** START Material **
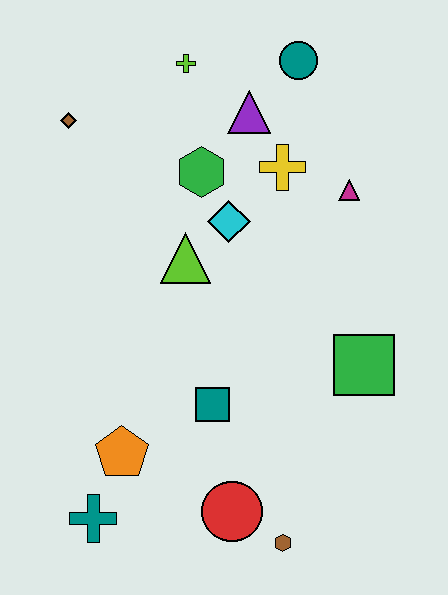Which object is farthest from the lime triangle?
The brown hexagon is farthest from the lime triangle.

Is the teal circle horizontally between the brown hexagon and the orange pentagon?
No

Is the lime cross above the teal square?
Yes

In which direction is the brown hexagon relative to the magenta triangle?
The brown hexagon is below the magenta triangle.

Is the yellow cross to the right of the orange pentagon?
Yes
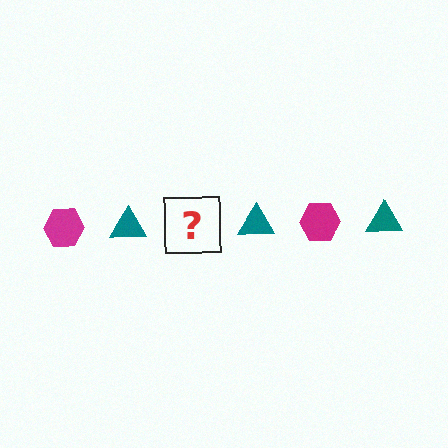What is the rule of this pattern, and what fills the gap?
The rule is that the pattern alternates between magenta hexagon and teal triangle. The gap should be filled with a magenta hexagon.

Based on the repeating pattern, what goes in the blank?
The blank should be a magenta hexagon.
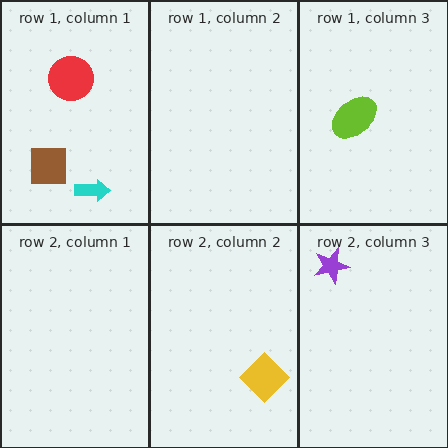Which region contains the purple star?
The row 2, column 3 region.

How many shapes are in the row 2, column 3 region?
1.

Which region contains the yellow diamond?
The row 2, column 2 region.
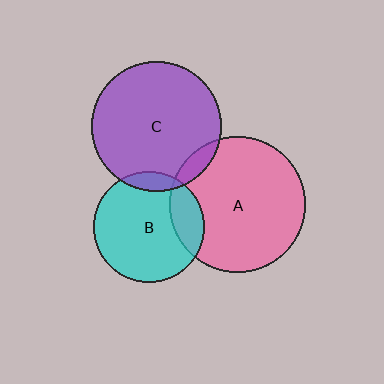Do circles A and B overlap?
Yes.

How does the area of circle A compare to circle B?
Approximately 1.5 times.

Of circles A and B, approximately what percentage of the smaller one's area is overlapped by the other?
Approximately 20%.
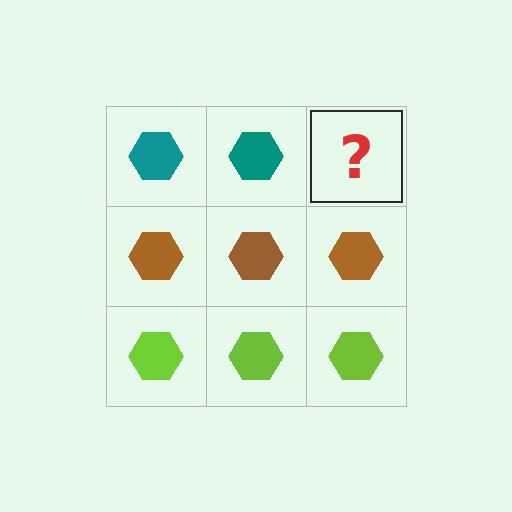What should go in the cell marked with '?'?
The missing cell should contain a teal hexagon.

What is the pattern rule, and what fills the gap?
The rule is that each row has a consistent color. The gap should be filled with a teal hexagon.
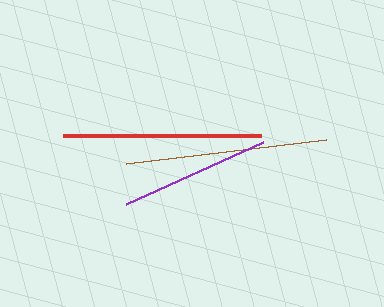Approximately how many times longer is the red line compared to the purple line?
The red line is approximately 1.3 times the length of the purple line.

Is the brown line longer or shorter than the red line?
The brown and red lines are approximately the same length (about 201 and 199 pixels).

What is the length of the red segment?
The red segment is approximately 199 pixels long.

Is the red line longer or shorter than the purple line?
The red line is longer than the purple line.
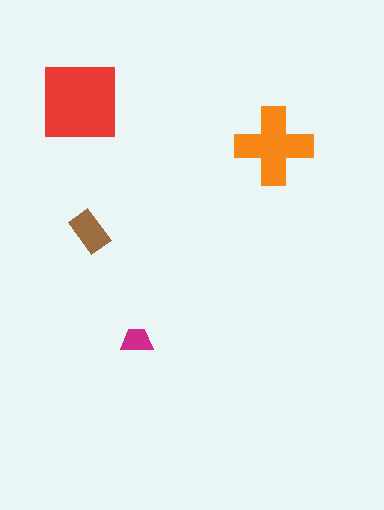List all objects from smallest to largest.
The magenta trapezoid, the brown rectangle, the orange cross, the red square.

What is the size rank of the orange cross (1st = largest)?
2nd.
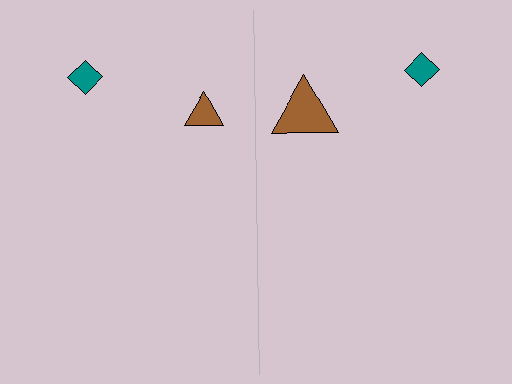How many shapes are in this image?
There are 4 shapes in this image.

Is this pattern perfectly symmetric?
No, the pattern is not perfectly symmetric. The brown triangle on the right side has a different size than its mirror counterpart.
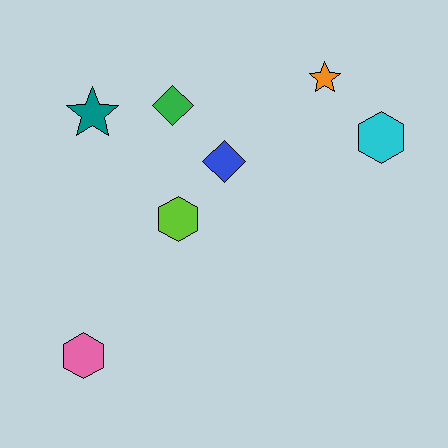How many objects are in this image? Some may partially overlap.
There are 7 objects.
** END Material **
What you should do: Extract all the entries word for word; omit any pictures.

Response to this task:
Which object is farthest from the lime triangle?
The brown hexagon is farthest from the lime triangle.

Is the teal circle horizontally between the brown hexagon and the orange pentagon?
No

Is the lime cross above the teal square?
Yes

In which direction is the brown hexagon relative to the magenta triangle?
The brown hexagon is below the magenta triangle.

Is the yellow cross to the right of the orange pentagon?
Yes
What is the rule of this pattern, and what fills the gap?
The rule is that the pattern alternates between magenta hexagon and teal triangle. The gap should be filled with a magenta hexagon.

Based on the repeating pattern, what goes in the blank?
The blank should be a magenta hexagon.
Which region contains the purple star?
The row 2, column 3 region.

How many shapes are in the row 2, column 3 region?
1.

Which region contains the yellow diamond?
The row 2, column 2 region.
Do circles A and B overlap?
Yes.

How does the area of circle A compare to circle B?
Approximately 1.5 times.

Of circles A and B, approximately what percentage of the smaller one's area is overlapped by the other?
Approximately 20%.
What should go in the cell marked with '?'?
The missing cell should contain a teal hexagon.

What is the pattern rule, and what fills the gap?
The rule is that each row has a consistent color. The gap should be filled with a teal hexagon.
Approximately how many times longer is the red line compared to the purple line?
The red line is approximately 1.3 times the length of the purple line.

Is the brown line longer or shorter than the red line?
The brown and red lines are approximately the same length (about 201 and 199 pixels).

What is the length of the red segment?
The red segment is approximately 199 pixels long.

Is the red line longer or shorter than the purple line?
The red line is longer than the purple line.
List all objects from smallest to largest.
The magenta trapezoid, the brown rectangle, the orange cross, the red square.

What is the size rank of the orange cross (1st = largest)?
2nd.
How many shapes are in this image?
There are 4 shapes in this image.

Is this pattern perfectly symmetric?
No, the pattern is not perfectly symmetric. The brown triangle on the right side has a different size than its mirror counterpart.
How many objects are in this image? Some may partially overlap.
There are 7 objects.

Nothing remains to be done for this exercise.